### WHAT THE TASK ASKS
Could you repeat the records below exactly, leaving out any pictures?

(Illustrated geometry question entries)
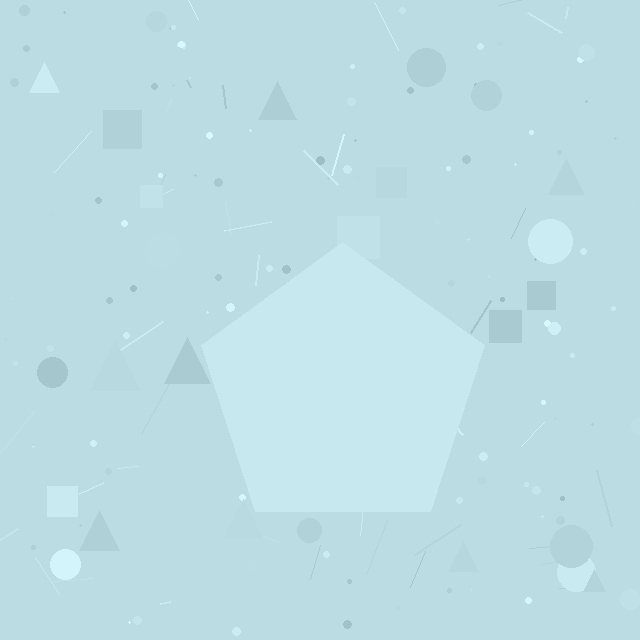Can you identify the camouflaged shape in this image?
The camouflaged shape is a pentagon.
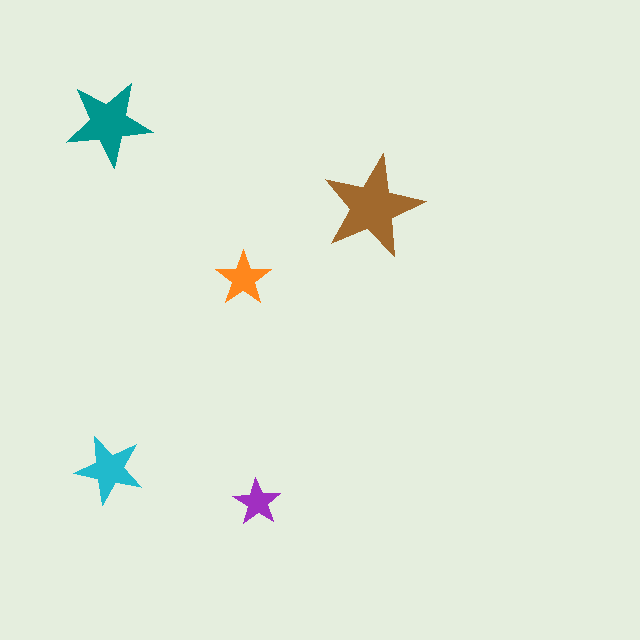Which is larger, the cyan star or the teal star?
The teal one.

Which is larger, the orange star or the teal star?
The teal one.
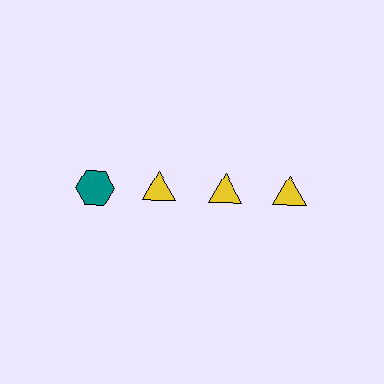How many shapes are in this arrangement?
There are 4 shapes arranged in a grid pattern.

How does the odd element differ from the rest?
It differs in both color (teal instead of yellow) and shape (hexagon instead of triangle).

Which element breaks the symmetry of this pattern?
The teal hexagon in the top row, leftmost column breaks the symmetry. All other shapes are yellow triangles.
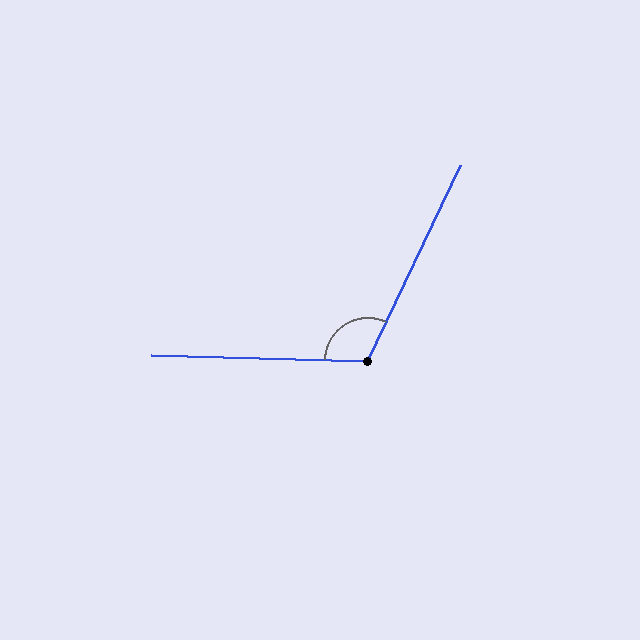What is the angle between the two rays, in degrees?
Approximately 114 degrees.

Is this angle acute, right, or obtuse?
It is obtuse.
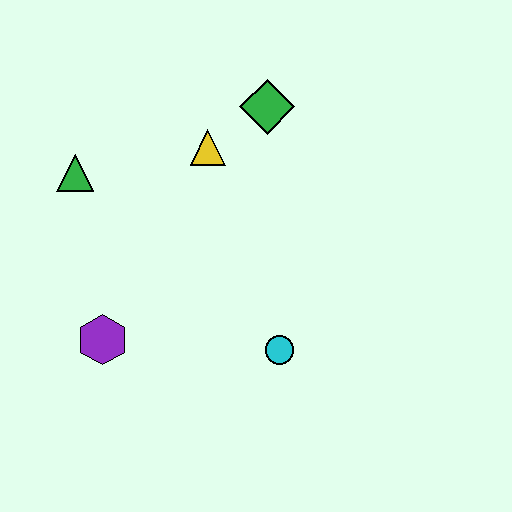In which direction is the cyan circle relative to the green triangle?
The cyan circle is to the right of the green triangle.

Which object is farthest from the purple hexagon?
The green diamond is farthest from the purple hexagon.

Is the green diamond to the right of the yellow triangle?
Yes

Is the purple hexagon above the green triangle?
No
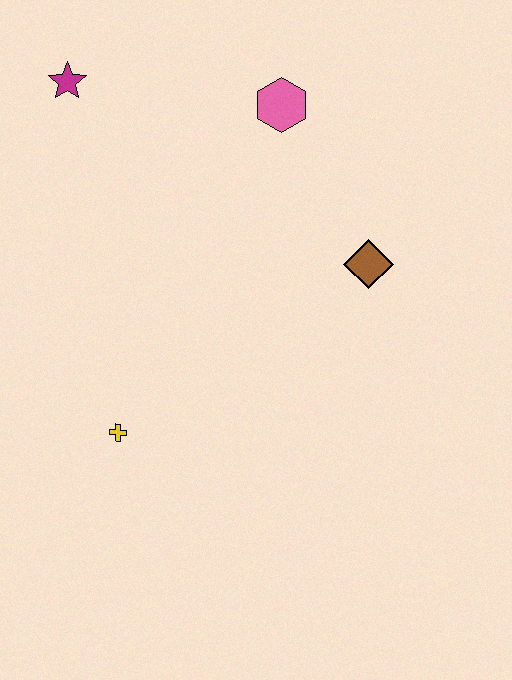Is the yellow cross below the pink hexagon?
Yes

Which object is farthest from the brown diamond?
The magenta star is farthest from the brown diamond.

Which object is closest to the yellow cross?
The brown diamond is closest to the yellow cross.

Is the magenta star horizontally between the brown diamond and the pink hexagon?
No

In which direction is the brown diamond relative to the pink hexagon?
The brown diamond is below the pink hexagon.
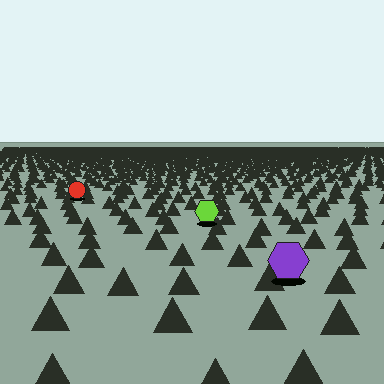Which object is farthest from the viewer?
The red circle is farthest from the viewer. It appears smaller and the ground texture around it is denser.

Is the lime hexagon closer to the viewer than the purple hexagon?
No. The purple hexagon is closer — you can tell from the texture gradient: the ground texture is coarser near it.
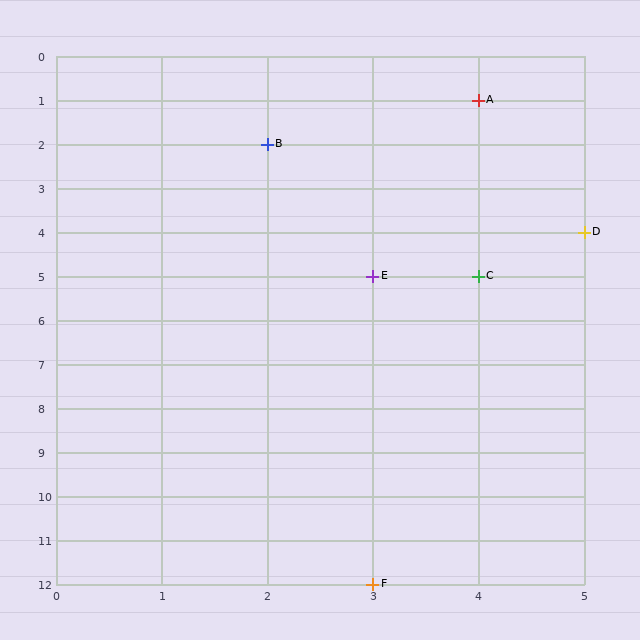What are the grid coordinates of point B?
Point B is at grid coordinates (2, 2).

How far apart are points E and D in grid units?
Points E and D are 2 columns and 1 row apart (about 2.2 grid units diagonally).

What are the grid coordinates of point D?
Point D is at grid coordinates (5, 4).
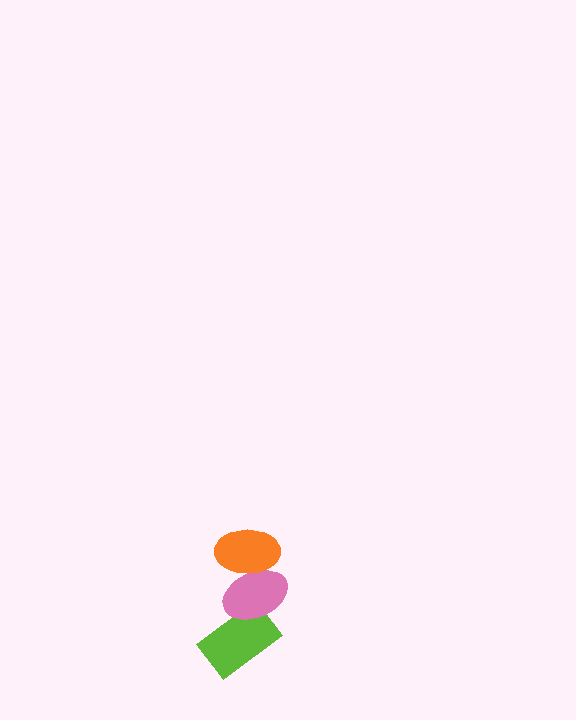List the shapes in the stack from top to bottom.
From top to bottom: the orange ellipse, the pink ellipse, the lime rectangle.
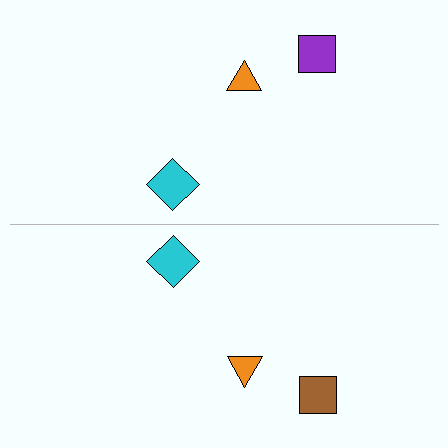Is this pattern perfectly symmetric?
No, the pattern is not perfectly symmetric. The brown square on the bottom side breaks the symmetry — its mirror counterpart is purple.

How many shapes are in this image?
There are 6 shapes in this image.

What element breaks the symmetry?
The brown square on the bottom side breaks the symmetry — its mirror counterpart is purple.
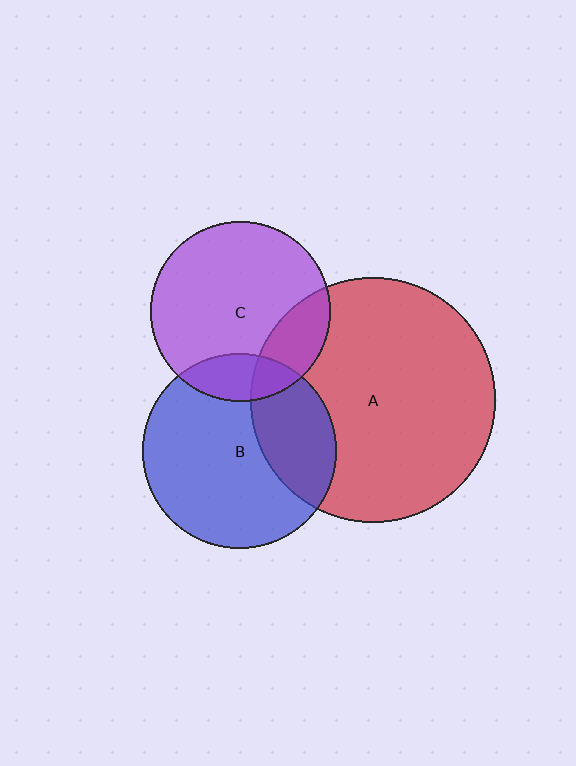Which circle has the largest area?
Circle A (red).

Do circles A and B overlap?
Yes.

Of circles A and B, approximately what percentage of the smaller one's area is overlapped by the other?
Approximately 30%.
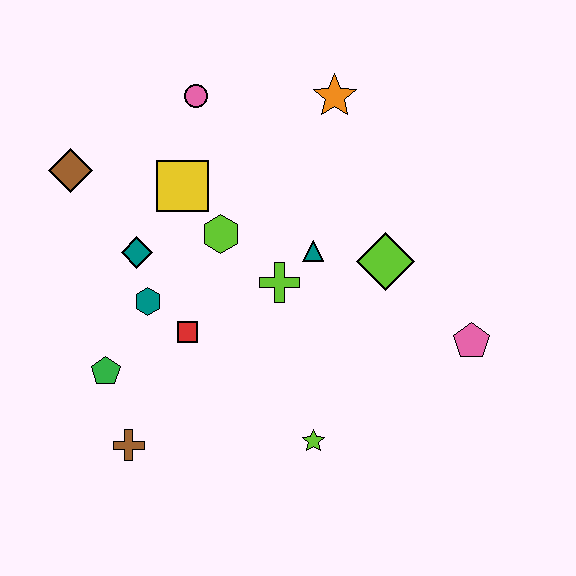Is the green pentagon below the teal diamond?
Yes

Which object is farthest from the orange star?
The brown cross is farthest from the orange star.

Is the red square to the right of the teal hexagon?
Yes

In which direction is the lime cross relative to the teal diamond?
The lime cross is to the right of the teal diamond.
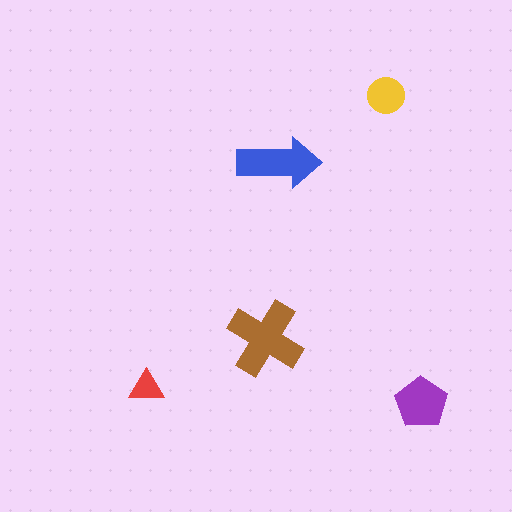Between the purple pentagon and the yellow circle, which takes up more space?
The purple pentagon.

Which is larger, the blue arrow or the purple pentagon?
The blue arrow.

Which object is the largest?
The brown cross.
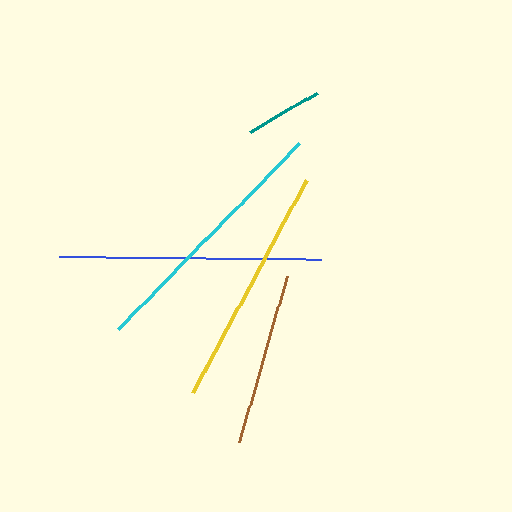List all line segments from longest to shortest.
From longest to shortest: blue, cyan and yellow (about equal), brown, teal.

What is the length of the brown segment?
The brown segment is approximately 172 pixels long.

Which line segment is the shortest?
The teal line is the shortest at approximately 78 pixels.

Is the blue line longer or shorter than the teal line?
The blue line is longer than the teal line.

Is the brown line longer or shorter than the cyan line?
The cyan line is longer than the brown line.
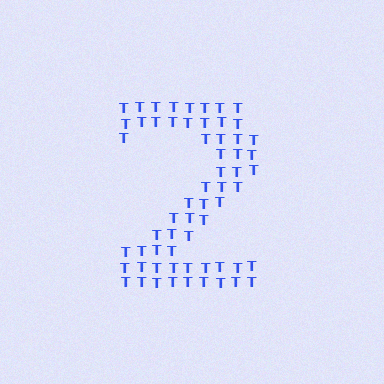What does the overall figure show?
The overall figure shows the digit 2.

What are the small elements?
The small elements are letter T's.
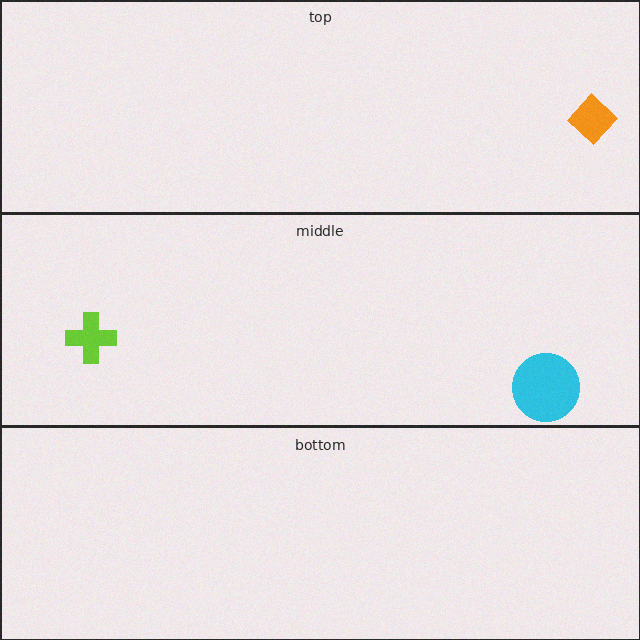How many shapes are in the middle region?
2.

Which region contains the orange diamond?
The top region.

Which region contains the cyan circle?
The middle region.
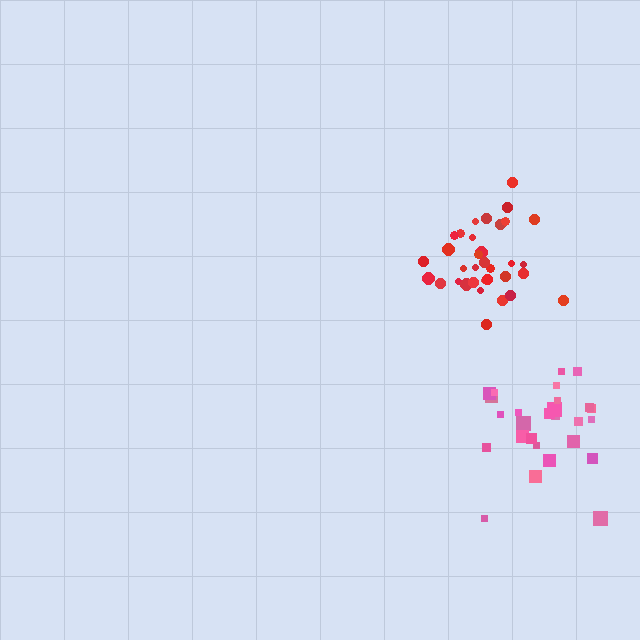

### WORKED SOLUTION
Can you identify the camouflaged shape in this image?
The camouflaged shape is a pentagon.
Which is larger, the cyan star or the teal star?
The teal one.

Which is larger, the orange star or the teal star?
The teal one.
How many shapes are in this arrangement?
There are 4 shapes arranged in a grid pattern.

How does the odd element differ from the rest?
It differs in both color (teal instead of yellow) and shape (hexagon instead of triangle).

Which element breaks the symmetry of this pattern?
The teal hexagon in the top row, leftmost column breaks the symmetry. All other shapes are yellow triangles.
What is the angle between the two rays, in degrees?
Approximately 114 degrees.

Is this angle acute, right, or obtuse?
It is obtuse.
In which direction is the cyan circle relative to the green triangle?
The cyan circle is to the right of the green triangle.

Which object is farthest from the purple hexagon?
The green diamond is farthest from the purple hexagon.

Is the green diamond to the right of the yellow triangle?
Yes

Is the purple hexagon above the green triangle?
No
Is the yellow cross below the pink hexagon?
Yes

Which object is farthest from the brown diamond?
The magenta star is farthest from the brown diamond.

Which object is closest to the yellow cross?
The brown diamond is closest to the yellow cross.

Is the magenta star horizontally between the brown diamond and the pink hexagon?
No

In which direction is the brown diamond relative to the pink hexagon?
The brown diamond is below the pink hexagon.
Which object is farthest from the viewer?
The red circle is farthest from the viewer. It appears smaller and the ground texture around it is denser.

Is the lime hexagon closer to the viewer than the purple hexagon?
No. The purple hexagon is closer — you can tell from the texture gradient: the ground texture is coarser near it.
What are the grid coordinates of point B?
Point B is at grid coordinates (2, 2).

How far apart are points E and D in grid units?
Points E and D are 2 columns and 1 row apart (about 2.2 grid units diagonally).

What are the grid coordinates of point D?
Point D is at grid coordinates (5, 4).
List the shapes in the stack from top to bottom.
From top to bottom: the orange ellipse, the pink ellipse, the lime rectangle.
Is this pattern perfectly symmetric?
No, the pattern is not perfectly symmetric. The brown square on the bottom side breaks the symmetry — its mirror counterpart is purple.

How many shapes are in this image?
There are 6 shapes in this image.

What element breaks the symmetry?
The brown square on the bottom side breaks the symmetry — its mirror counterpart is purple.
Which circle has the largest area?
Circle A (red).

Do circles A and B overlap?
Yes.

Of circles A and B, approximately what percentage of the smaller one's area is overlapped by the other?
Approximately 30%.
Is the green pentagon below the teal diamond?
Yes

Which object is farthest from the orange star?
The brown cross is farthest from the orange star.

Is the red square to the right of the teal hexagon?
Yes

In which direction is the lime cross relative to the teal diamond?
The lime cross is to the right of the teal diamond.
Between the purple pentagon and the yellow circle, which takes up more space?
The purple pentagon.

Which is larger, the blue arrow or the purple pentagon?
The blue arrow.

Which object is the largest?
The brown cross.
List all line segments from longest to shortest.
From longest to shortest: blue, cyan and yellow (about equal), brown, teal.

What is the length of the brown segment?
The brown segment is approximately 172 pixels long.

Which line segment is the shortest?
The teal line is the shortest at approximately 78 pixels.

Is the blue line longer or shorter than the teal line?
The blue line is longer than the teal line.

Is the brown line longer or shorter than the cyan line?
The cyan line is longer than the brown line.
What does the overall figure show?
The overall figure shows the digit 2.

What are the small elements?
The small elements are letter T's.
How many shapes are in the middle region?
2.

Which region contains the orange diamond?
The top region.

Which region contains the cyan circle?
The middle region.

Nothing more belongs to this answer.